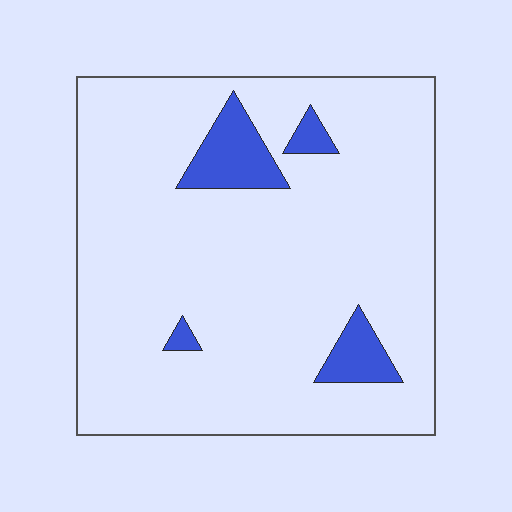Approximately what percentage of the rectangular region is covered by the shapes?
Approximately 10%.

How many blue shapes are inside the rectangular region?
4.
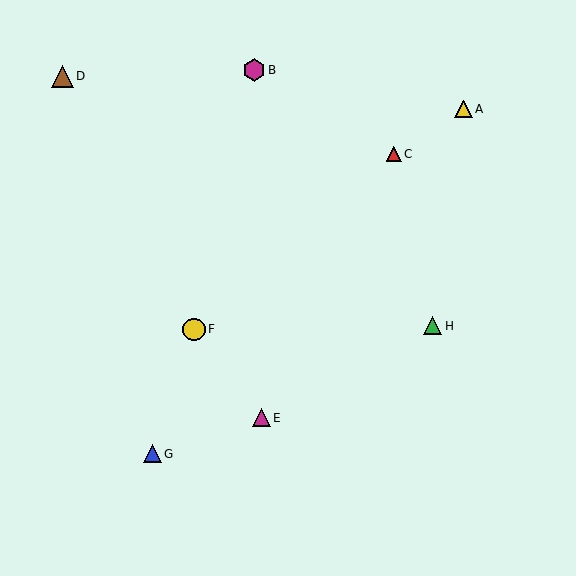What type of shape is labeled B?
Shape B is a magenta hexagon.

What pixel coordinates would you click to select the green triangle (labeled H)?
Click at (433, 326) to select the green triangle H.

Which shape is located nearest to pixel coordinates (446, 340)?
The green triangle (labeled H) at (433, 326) is nearest to that location.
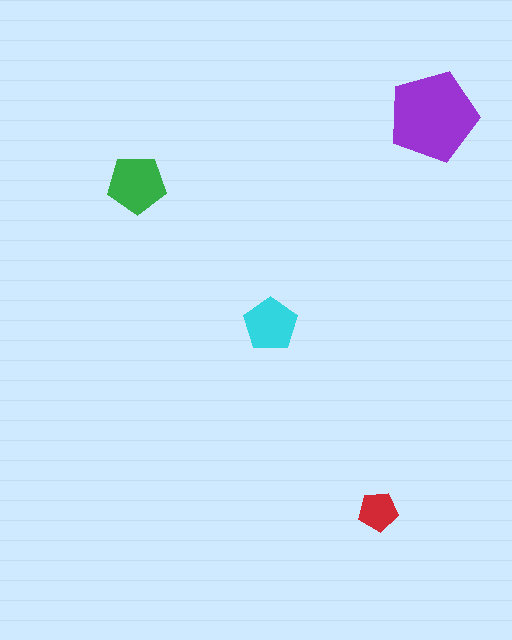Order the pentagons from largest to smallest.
the purple one, the green one, the cyan one, the red one.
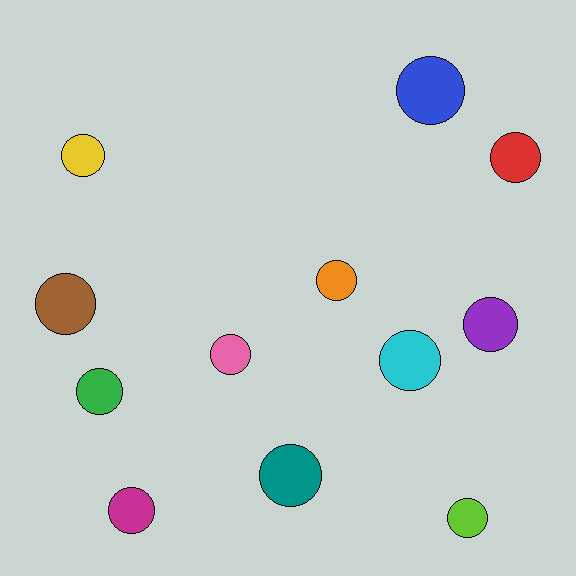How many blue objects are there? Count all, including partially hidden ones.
There is 1 blue object.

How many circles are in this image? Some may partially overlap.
There are 12 circles.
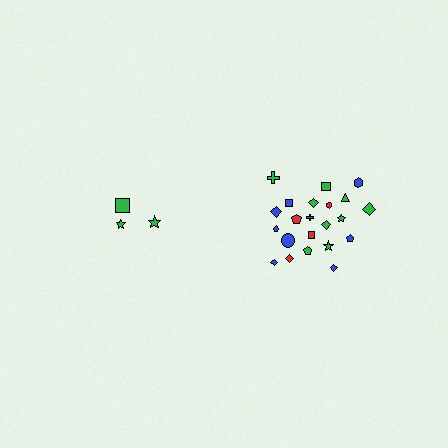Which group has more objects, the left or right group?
The right group.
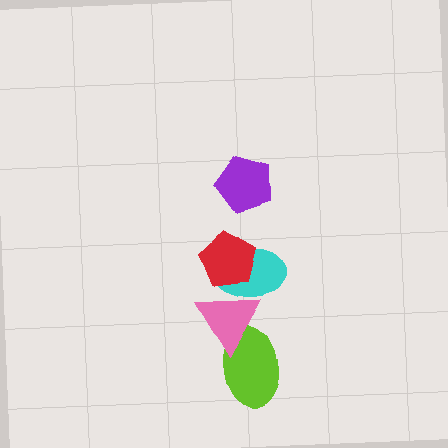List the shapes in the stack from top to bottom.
From top to bottom: the purple pentagon, the red pentagon, the cyan ellipse, the pink triangle, the lime ellipse.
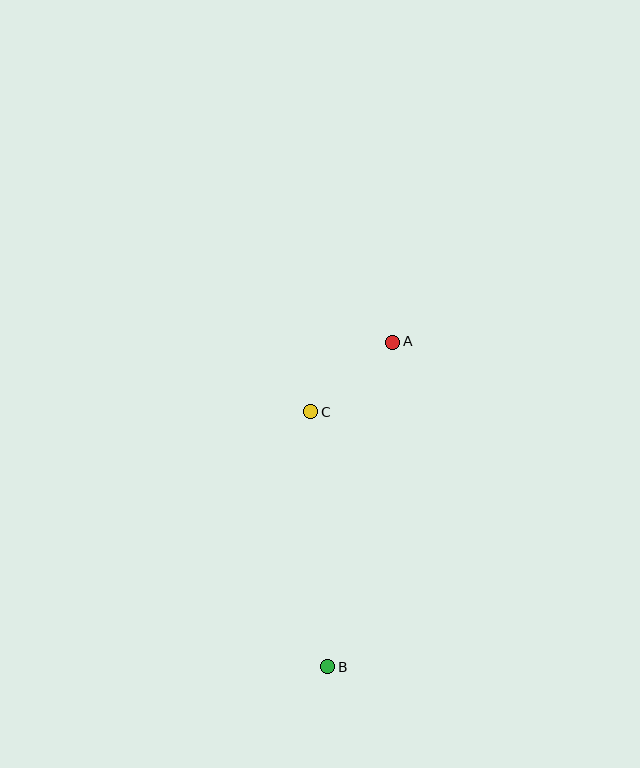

TASK TO CARRY OUT: Each line above is to be copied verbatim. Drop any image from the copy.

TASK RESPONSE:
Approximately what percentage of the rectangular region is covered by the shapes?
Approximately 10%.

How many blue shapes are inside the rectangular region?
4.
What type of shape is labeled B?
Shape B is a magenta hexagon.

What pixel coordinates would you click to select the green triangle (labeled H)?
Click at (433, 326) to select the green triangle H.

Which shape is located nearest to pixel coordinates (446, 340)?
The green triangle (labeled H) at (433, 326) is nearest to that location.
Order the pentagons from largest to smallest.
the purple one, the green one, the cyan one, the red one.
How many blue objects are there? Count all, including partially hidden ones.
There is 1 blue object.

How many circles are in this image? Some may partially overlap.
There are 12 circles.
Which group has more objects, the left or right group?
The right group.
List the shapes in the stack from top to bottom.
From top to bottom: the purple pentagon, the red pentagon, the cyan ellipse, the pink triangle, the lime ellipse.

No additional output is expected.